** start Input records **

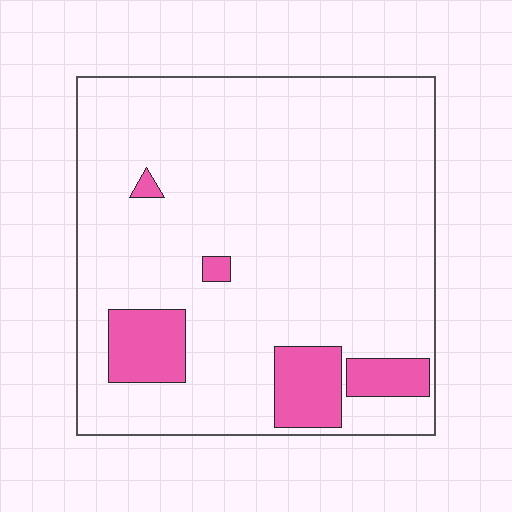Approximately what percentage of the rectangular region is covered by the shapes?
Approximately 10%.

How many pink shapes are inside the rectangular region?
5.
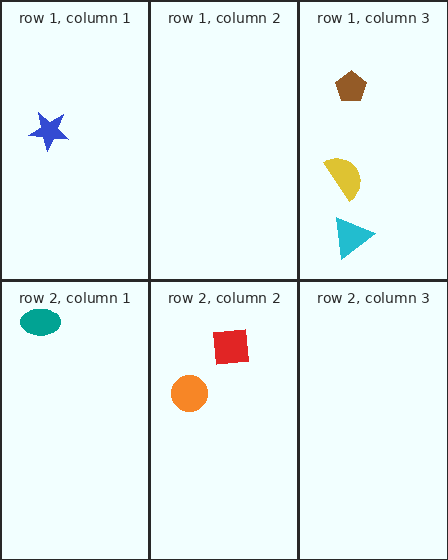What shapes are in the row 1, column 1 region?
The blue star.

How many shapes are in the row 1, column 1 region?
1.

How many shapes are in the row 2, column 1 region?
1.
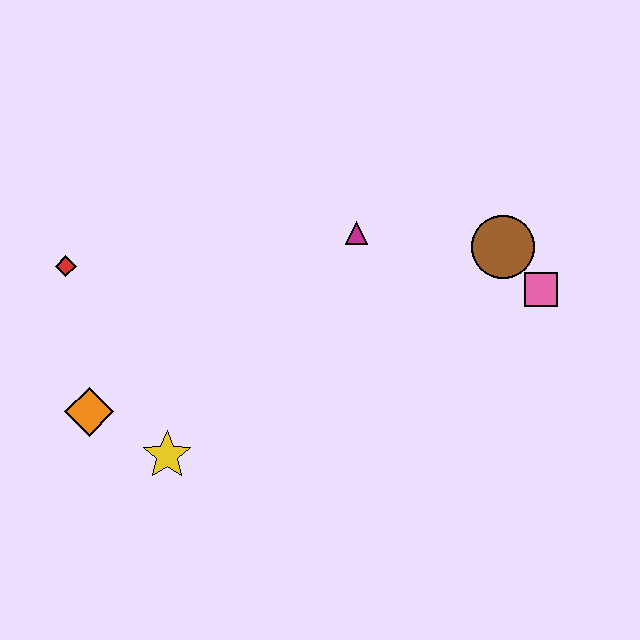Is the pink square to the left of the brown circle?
No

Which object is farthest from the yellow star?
The pink square is farthest from the yellow star.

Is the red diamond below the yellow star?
No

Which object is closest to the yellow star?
The orange diamond is closest to the yellow star.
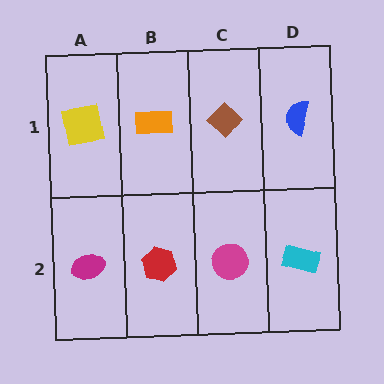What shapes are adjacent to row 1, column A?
A magenta ellipse (row 2, column A), an orange rectangle (row 1, column B).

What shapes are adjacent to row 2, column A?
A yellow square (row 1, column A), a red hexagon (row 2, column B).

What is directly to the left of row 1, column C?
An orange rectangle.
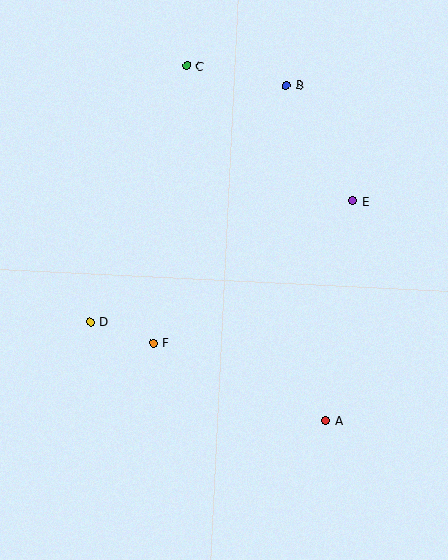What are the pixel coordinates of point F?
Point F is at (153, 343).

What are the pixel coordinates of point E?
Point E is at (353, 201).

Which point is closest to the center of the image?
Point F at (153, 343) is closest to the center.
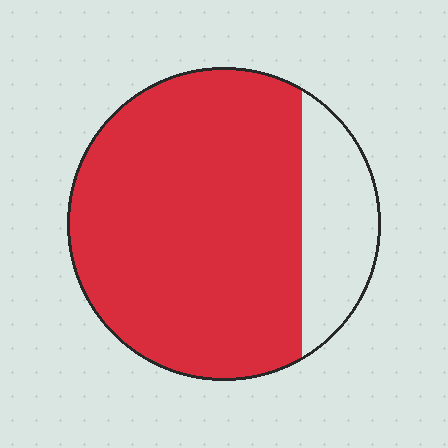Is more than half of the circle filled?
Yes.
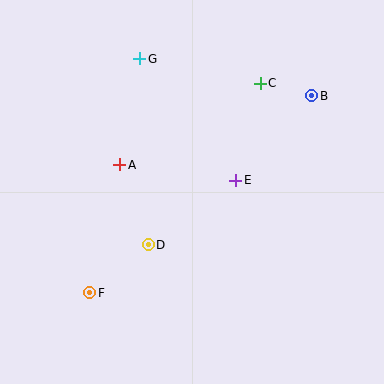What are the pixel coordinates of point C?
Point C is at (260, 83).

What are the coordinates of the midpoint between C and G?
The midpoint between C and G is at (200, 71).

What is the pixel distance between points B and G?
The distance between B and G is 176 pixels.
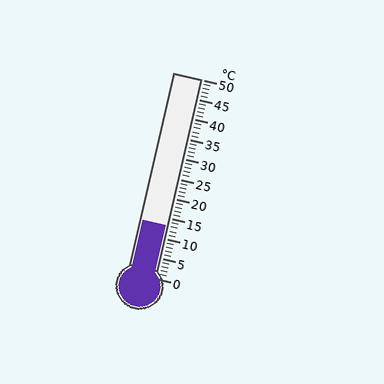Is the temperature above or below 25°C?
The temperature is below 25°C.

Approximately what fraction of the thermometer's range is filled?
The thermometer is filled to approximately 25% of its range.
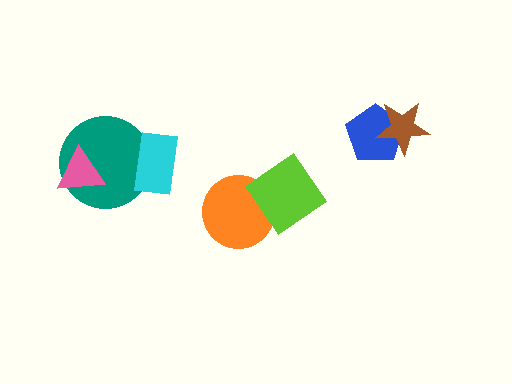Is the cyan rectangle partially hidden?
No, no other shape covers it.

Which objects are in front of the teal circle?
2 objects cover part of the teal circle: the pink triangle and the cyan rectangle.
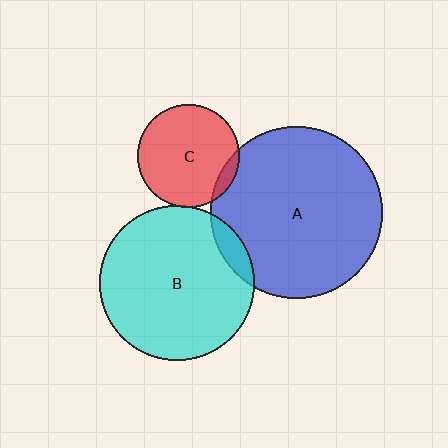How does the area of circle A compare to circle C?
Approximately 2.8 times.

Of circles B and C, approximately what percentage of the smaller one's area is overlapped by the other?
Approximately 5%.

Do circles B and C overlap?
Yes.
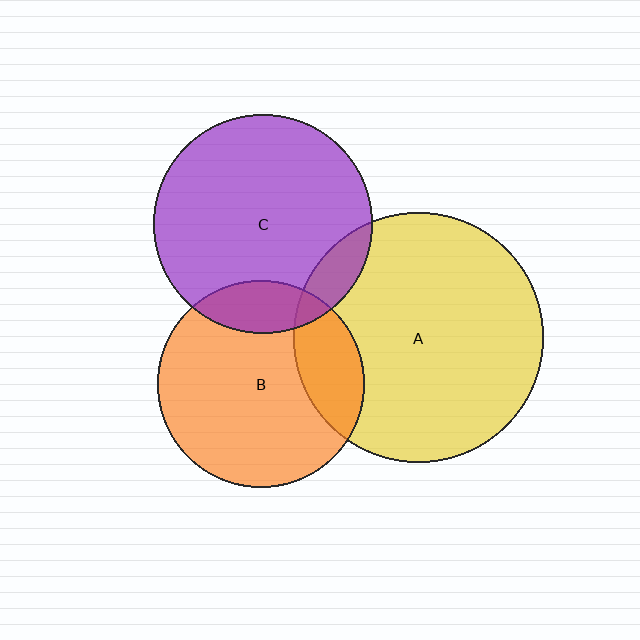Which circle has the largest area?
Circle A (yellow).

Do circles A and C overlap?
Yes.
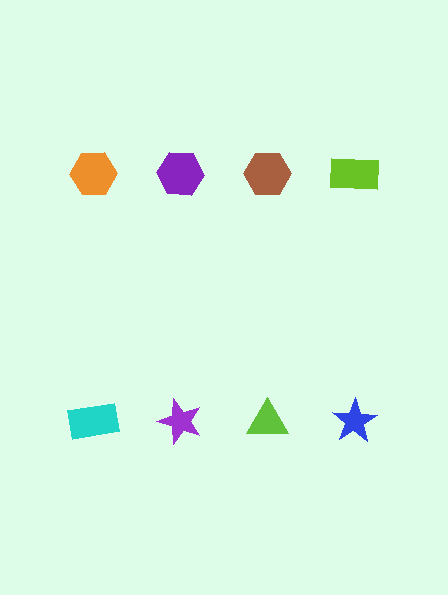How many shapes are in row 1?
4 shapes.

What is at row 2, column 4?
A blue star.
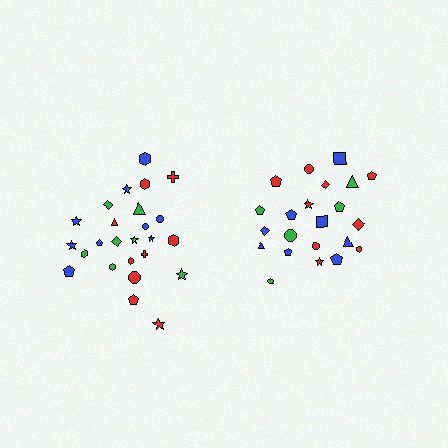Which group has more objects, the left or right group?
The left group.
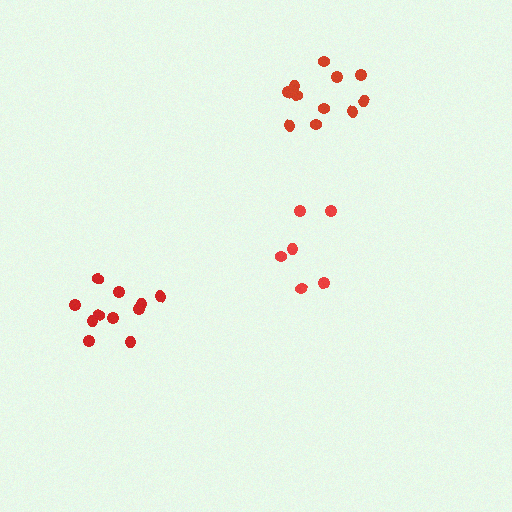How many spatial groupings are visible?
There are 3 spatial groupings.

** end Input records **

◆ **Instructions for the task**: Leave the pictures out and print the records above exactly as they stand.

◆ **Correct output**:
Approximately what percentage of the rectangular region is covered by the shapes?
Approximately 10%.

How many pink shapes are inside the rectangular region?
5.
What shapes are in the row 1, column 1 region?
The blue star.

How many shapes are in the row 1, column 1 region?
1.

How many shapes are in the row 2, column 1 region?
1.
Is the pink square to the left of the brown circle?
No

Which object is farthest from the yellow star?
The pink square is farthest from the yellow star.

Is the red diamond below the yellow star?
No

Which object is closest to the yellow star?
The orange diamond is closest to the yellow star.
What shapes are adjacent to row 1, column A?
A magenta ellipse (row 2, column A), an orange rectangle (row 1, column B).

What shapes are adjacent to row 2, column A?
A yellow square (row 1, column A), a red hexagon (row 2, column B).

What is directly to the left of row 1, column C?
An orange rectangle.
What are the pixel coordinates of point F?
Point F is at (153, 343).

What are the pixel coordinates of point E?
Point E is at (353, 201).

Which point is closest to the center of the image?
Point F at (153, 343) is closest to the center.
Is more than half of the circle filled?
Yes.
What are the pixel coordinates of point C?
Point C is at (260, 83).

What are the coordinates of the midpoint between C and G?
The midpoint between C and G is at (200, 71).

What is the pixel distance between points B and G?
The distance between B and G is 176 pixels.
Is the temperature above or below 25°C?
The temperature is below 25°C.

Approximately what fraction of the thermometer's range is filled?
The thermometer is filled to approximately 25% of its range.
Is the cyan rectangle partially hidden?
No, no other shape covers it.

Which objects are in front of the teal circle?
2 objects cover part of the teal circle: the pink triangle and the cyan rectangle.
How does the area of circle A compare to circle C?
Approximately 2.8 times.

Of circles B and C, approximately what percentage of the smaller one's area is overlapped by the other?
Approximately 5%.

Do circles B and C overlap?
Yes.
Which circle has the largest area?
Circle A (yellow).

Do circles A and C overlap?
Yes.
How many shapes are in row 1?
4 shapes.

What is at row 2, column 4?
A blue star.
Which group has more objects, the left or right group?
The left group.
How many spatial groupings are visible?
There are 3 spatial groupings.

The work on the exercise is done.